## RECORD EXCERPTS
+---+

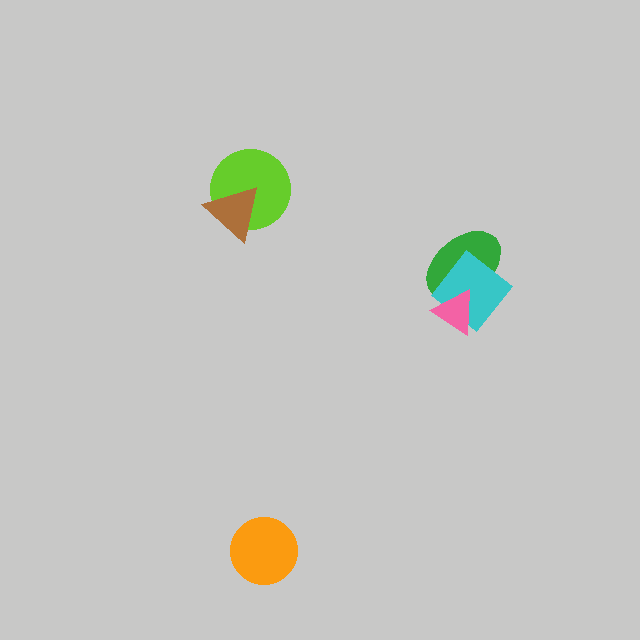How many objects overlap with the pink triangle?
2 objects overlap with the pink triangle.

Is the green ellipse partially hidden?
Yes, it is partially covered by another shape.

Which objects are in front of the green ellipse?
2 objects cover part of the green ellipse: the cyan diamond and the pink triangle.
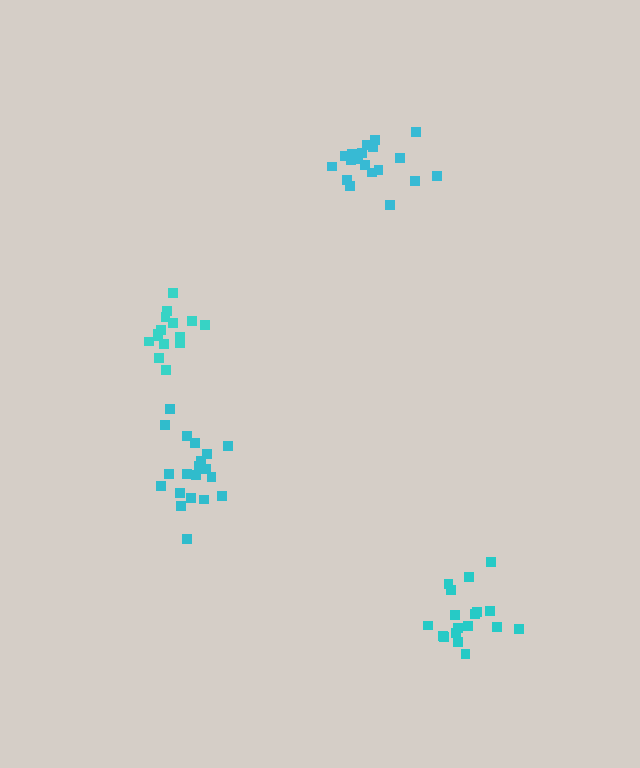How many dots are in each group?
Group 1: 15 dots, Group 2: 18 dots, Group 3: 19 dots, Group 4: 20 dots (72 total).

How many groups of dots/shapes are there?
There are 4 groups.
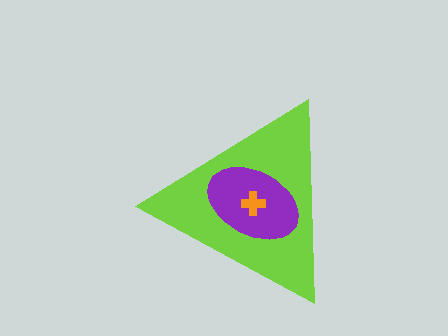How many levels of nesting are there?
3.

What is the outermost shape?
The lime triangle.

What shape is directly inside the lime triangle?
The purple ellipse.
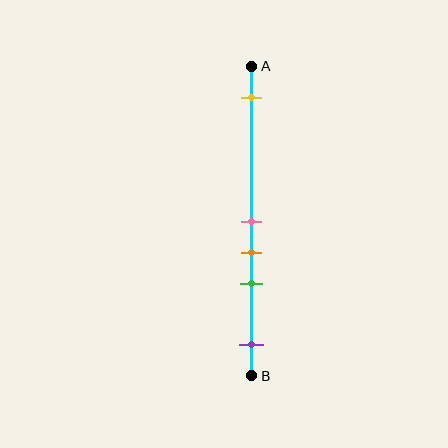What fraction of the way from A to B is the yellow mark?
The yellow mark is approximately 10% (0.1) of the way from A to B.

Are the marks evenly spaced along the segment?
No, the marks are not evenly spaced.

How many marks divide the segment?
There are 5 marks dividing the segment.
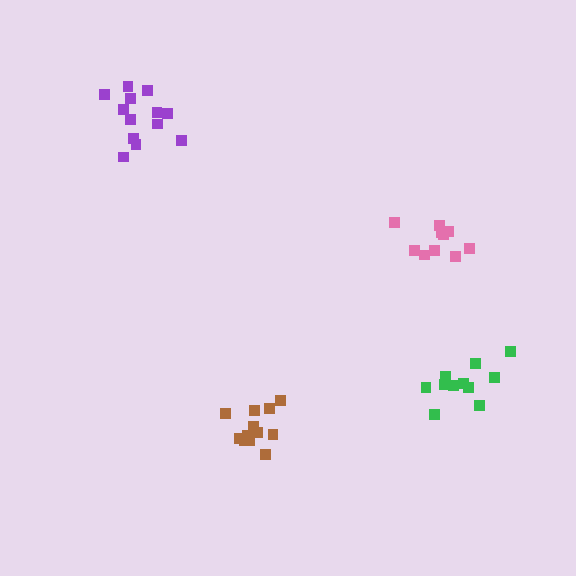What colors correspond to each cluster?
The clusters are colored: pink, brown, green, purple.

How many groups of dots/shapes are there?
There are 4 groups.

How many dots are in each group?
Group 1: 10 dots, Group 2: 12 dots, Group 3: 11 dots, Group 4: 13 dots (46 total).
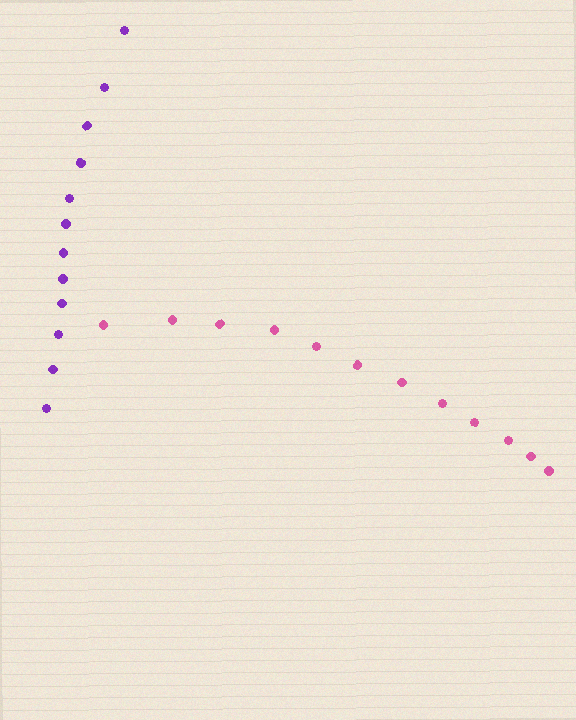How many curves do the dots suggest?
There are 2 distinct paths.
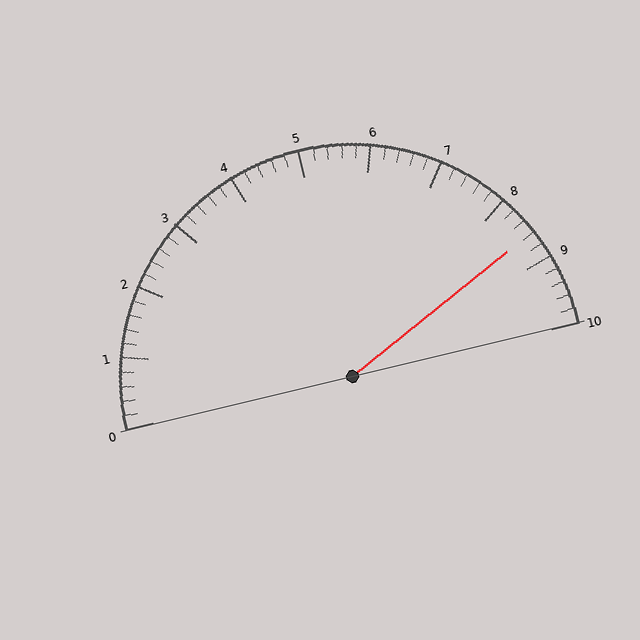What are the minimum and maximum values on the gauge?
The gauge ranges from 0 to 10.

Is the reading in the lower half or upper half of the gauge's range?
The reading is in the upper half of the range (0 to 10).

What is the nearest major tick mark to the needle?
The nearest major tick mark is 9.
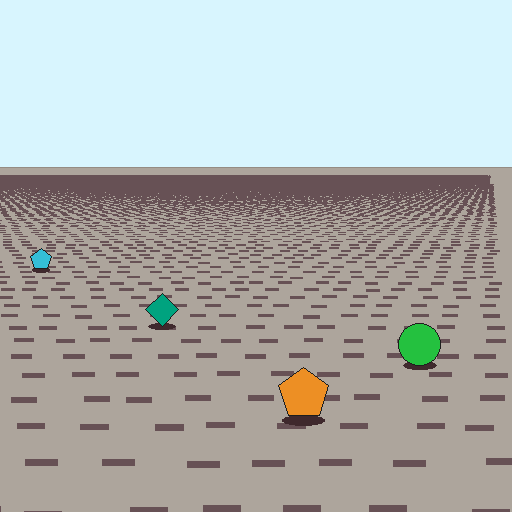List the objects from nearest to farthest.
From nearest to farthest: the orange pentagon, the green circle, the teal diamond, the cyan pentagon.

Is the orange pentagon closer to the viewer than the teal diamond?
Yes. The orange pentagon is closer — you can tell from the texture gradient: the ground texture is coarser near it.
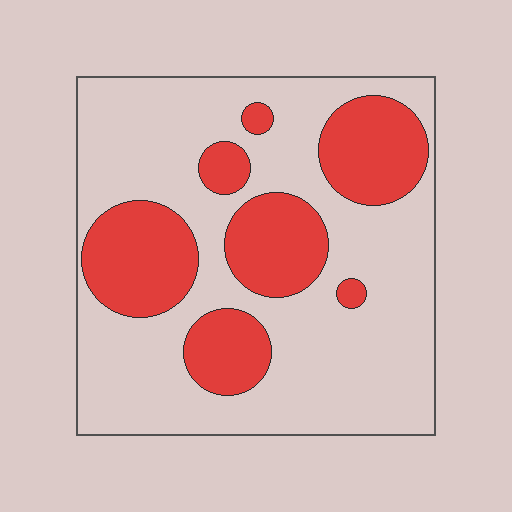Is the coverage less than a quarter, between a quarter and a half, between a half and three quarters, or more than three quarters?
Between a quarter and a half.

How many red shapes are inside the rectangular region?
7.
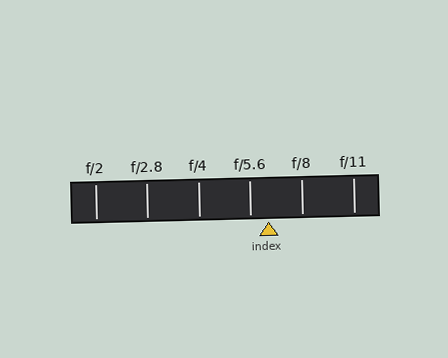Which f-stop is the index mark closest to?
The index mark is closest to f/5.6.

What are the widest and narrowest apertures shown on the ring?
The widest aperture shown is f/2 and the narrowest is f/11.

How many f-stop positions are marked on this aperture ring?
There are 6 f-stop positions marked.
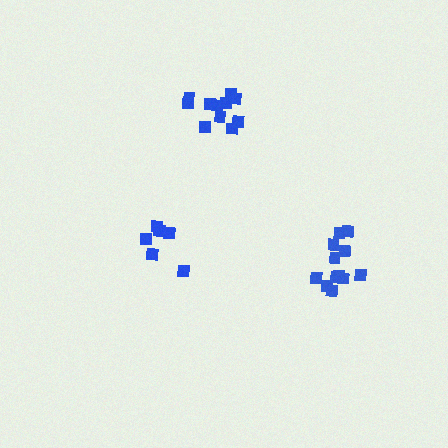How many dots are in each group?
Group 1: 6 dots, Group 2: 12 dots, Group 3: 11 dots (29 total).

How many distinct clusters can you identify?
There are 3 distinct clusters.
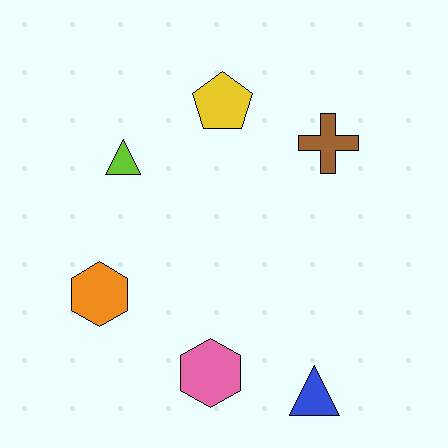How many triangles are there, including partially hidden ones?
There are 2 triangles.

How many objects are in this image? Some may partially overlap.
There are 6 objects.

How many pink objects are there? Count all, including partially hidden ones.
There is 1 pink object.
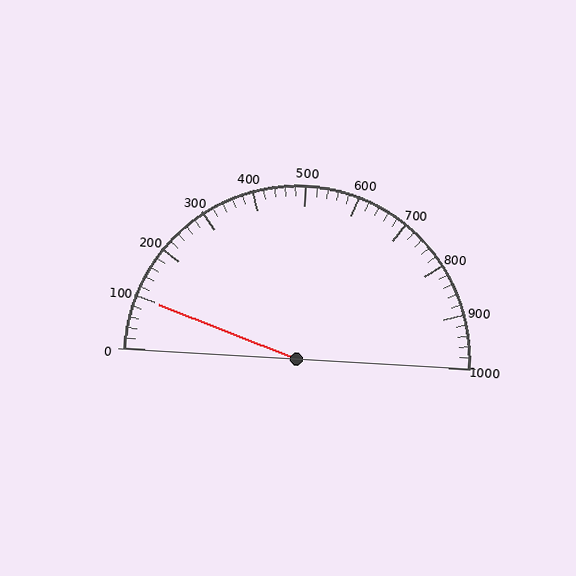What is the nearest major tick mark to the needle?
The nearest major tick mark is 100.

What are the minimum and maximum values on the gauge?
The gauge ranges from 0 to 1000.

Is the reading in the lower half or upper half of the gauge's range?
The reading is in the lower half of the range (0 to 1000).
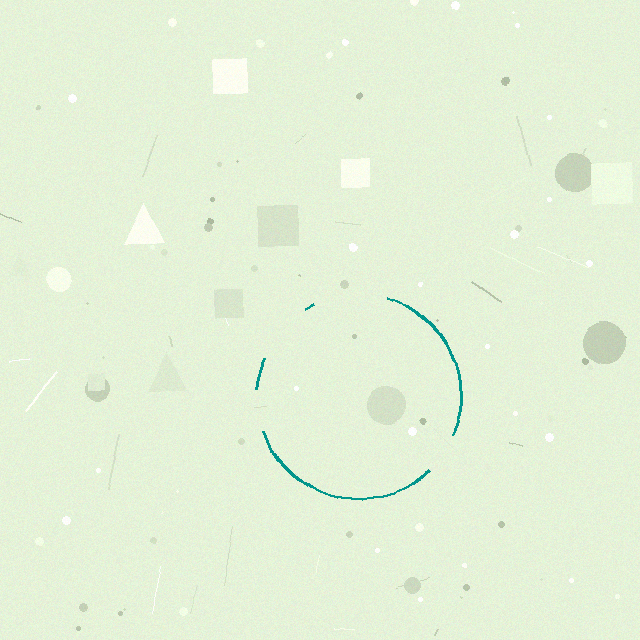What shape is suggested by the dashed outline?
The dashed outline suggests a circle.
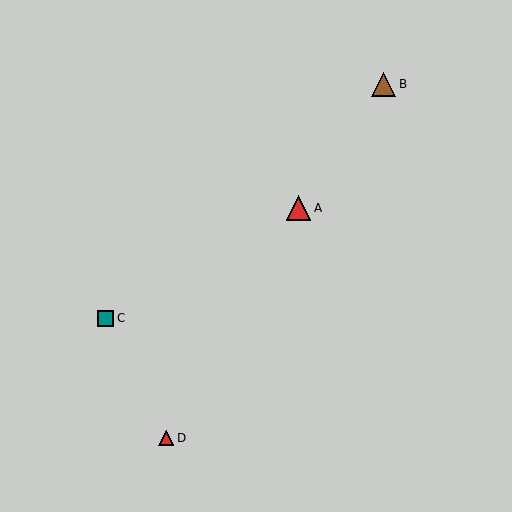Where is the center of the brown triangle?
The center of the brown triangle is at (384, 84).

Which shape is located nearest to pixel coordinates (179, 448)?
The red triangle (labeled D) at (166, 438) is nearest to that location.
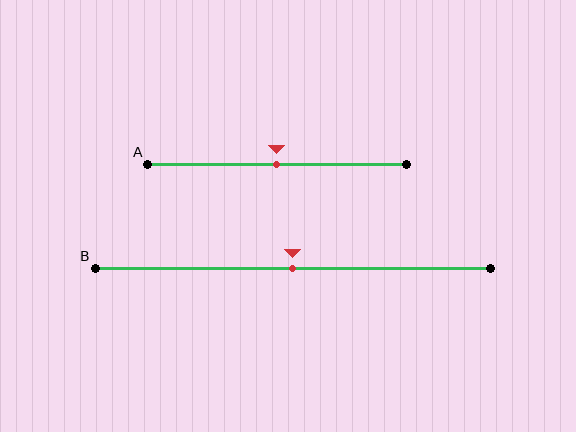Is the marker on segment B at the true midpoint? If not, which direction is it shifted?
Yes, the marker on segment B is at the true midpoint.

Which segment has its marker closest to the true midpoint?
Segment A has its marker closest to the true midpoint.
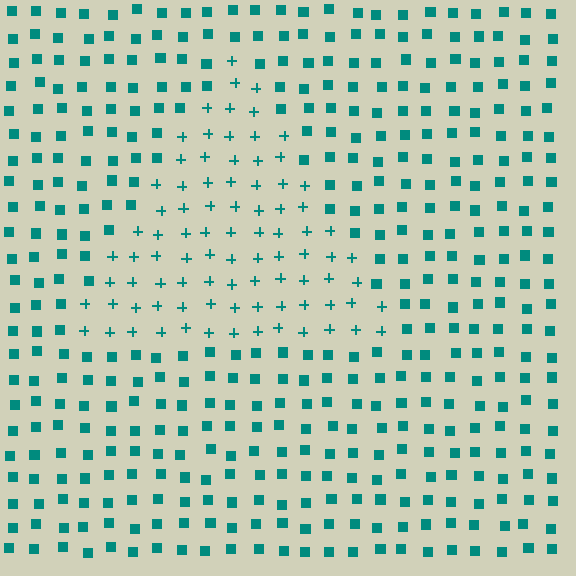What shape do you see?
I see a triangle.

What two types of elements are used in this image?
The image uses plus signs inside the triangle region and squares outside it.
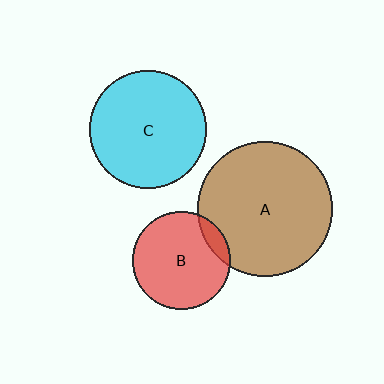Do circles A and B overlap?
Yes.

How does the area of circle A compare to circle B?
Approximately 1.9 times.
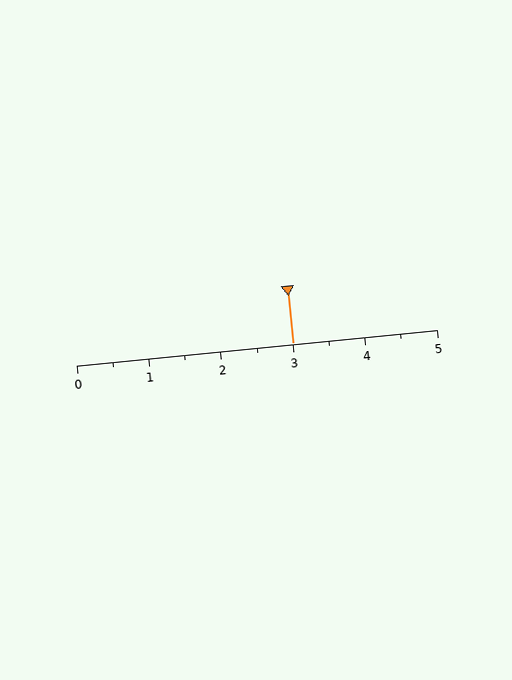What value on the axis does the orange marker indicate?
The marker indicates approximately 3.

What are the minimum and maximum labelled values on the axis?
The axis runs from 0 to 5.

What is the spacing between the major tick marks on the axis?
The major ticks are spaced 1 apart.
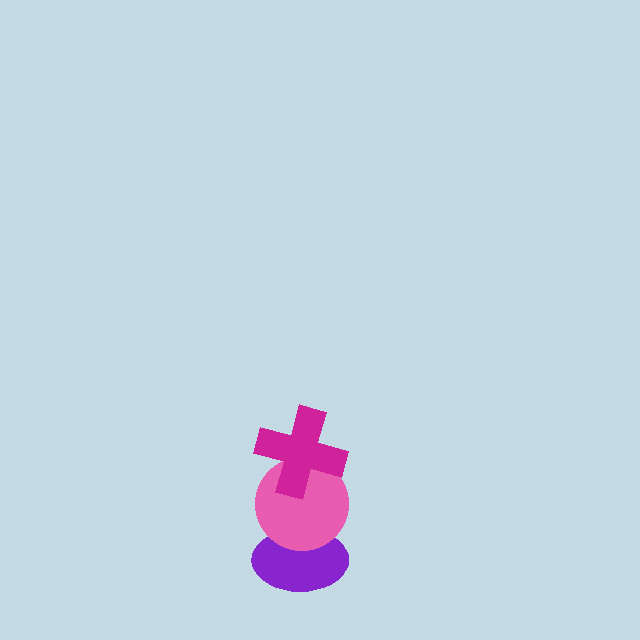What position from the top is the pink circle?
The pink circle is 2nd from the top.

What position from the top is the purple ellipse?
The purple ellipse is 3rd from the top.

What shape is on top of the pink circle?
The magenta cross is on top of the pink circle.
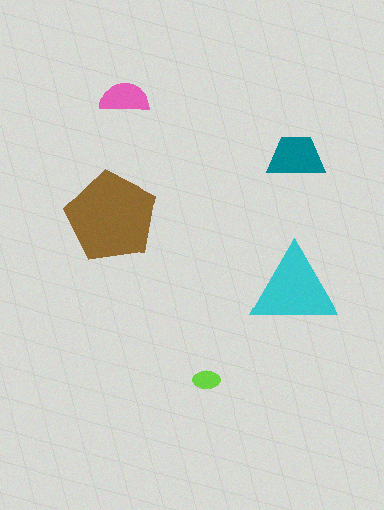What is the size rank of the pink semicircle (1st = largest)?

+---+

## BRIEF
Set down every entry word for word, but omit the pictures.

## RESPONSE TO THIS EXERCISE
How many objects overlap with the pink triangle?
2 objects overlap with the pink triangle.

Is the green ellipse partially hidden?
Yes, it is partially covered by another shape.

Which objects are in front of the green ellipse?
2 objects cover part of the green ellipse: the cyan diamond and the pink triangle.
How many dots are in each group?
Group 1: 15 dots, Group 2: 18 dots, Group 3: 19 dots, Group 4: 20 dots (72 total).

How many groups of dots/shapes are there?
There are 4 groups.
How many levels of nesting are there?
3.

What is the outermost shape?
The lime triangle.

What shape is directly inside the lime triangle?
The purple ellipse.
What fraction of the way from A to B is the yellow mark?
The yellow mark is approximately 10% (0.1) of the way from A to B.

Are the marks evenly spaced along the segment?
No, the marks are not evenly spaced.

How many marks divide the segment?
There are 5 marks dividing the segment.
What colors correspond to each cluster?
The clusters are colored: pink, brown, green, purple.

How many groups of dots/shapes are there?
There are 4 groups.

How many dots are in each group?
Group 1: 10 dots, Group 2: 12 dots, Group 3: 11 dots, Group 4: 13 dots (46 total).
How many curves do the dots suggest?
There are 2 distinct paths.
What are the minimum and maximum values on the gauge?
The gauge ranges from 0 to 10.

Is the reading in the lower half or upper half of the gauge's range?
The reading is in the upper half of the range (0 to 10).

What is the nearest major tick mark to the needle?
The nearest major tick mark is 9.
List the objects from nearest to farthest.
From nearest to farthest: the orange pentagon, the green circle, the teal diamond, the cyan pentagon.

Is the orange pentagon closer to the viewer than the teal diamond?
Yes. The orange pentagon is closer — you can tell from the texture gradient: the ground texture is coarser near it.
Is the coverage less than a quarter, between a quarter and a half, between a half and three quarters, or more than three quarters?
Between a quarter and a half.

How many red shapes are inside the rectangular region?
7.
Which f-stop is the index mark closest to?
The index mark is closest to f/5.6.

What are the widest and narrowest apertures shown on the ring?
The widest aperture shown is f/2 and the narrowest is f/11.

How many f-stop positions are marked on this aperture ring?
There are 6 f-stop positions marked.
How many dots are in each group?
Group 1: 6 dots, Group 2: 12 dots, Group 3: 11 dots (29 total).

How many distinct clusters can you identify?
There are 3 distinct clusters.
How many triangles are there, including partially hidden ones?
There are 2 triangles.

How many objects are in this image? Some may partially overlap.
There are 6 objects.

How many pink objects are there? Count all, including partially hidden ones.
There is 1 pink object.
What is the nearest major tick mark to the needle?
The nearest major tick mark is 100.

What are the minimum and maximum values on the gauge?
The gauge ranges from 0 to 1000.

Is the reading in the lower half or upper half of the gauge's range?
The reading is in the lower half of the range (0 to 1000).
What shape is suggested by the dashed outline?
The dashed outline suggests a circle.
Where is the center of the brown triangle?
The center of the brown triangle is at (384, 84).

Which shape is located nearest to pixel coordinates (179, 448)?
The red triangle (labeled D) at (166, 438) is nearest to that location.
Is the marker on segment B at the true midpoint? If not, which direction is it shifted?
Yes, the marker on segment B is at the true midpoint.

Which segment has its marker closest to the true midpoint?
Segment A has its marker closest to the true midpoint.
What shape do you see?
I see a triangle.

What two types of elements are used in this image?
The image uses plus signs inside the triangle region and squares outside it.
Do circles A and B overlap?
Yes.

How does the area of circle A compare to circle B?
Approximately 1.9 times.
What value on the axis does the orange marker indicate?
The marker indicates approximately 3.

What are the minimum and maximum labelled values on the axis?
The axis runs from 0 to 5.

What is the spacing between the major tick marks on the axis?
The major ticks are spaced 1 apart.
What position from the top is the pink circle?
The pink circle is 2nd from the top.

What position from the top is the purple ellipse?
The purple ellipse is 3rd from the top.

What shape is on top of the pink circle?
The magenta cross is on top of the pink circle.
What is the size rank of the pink semicircle (1st = largest)?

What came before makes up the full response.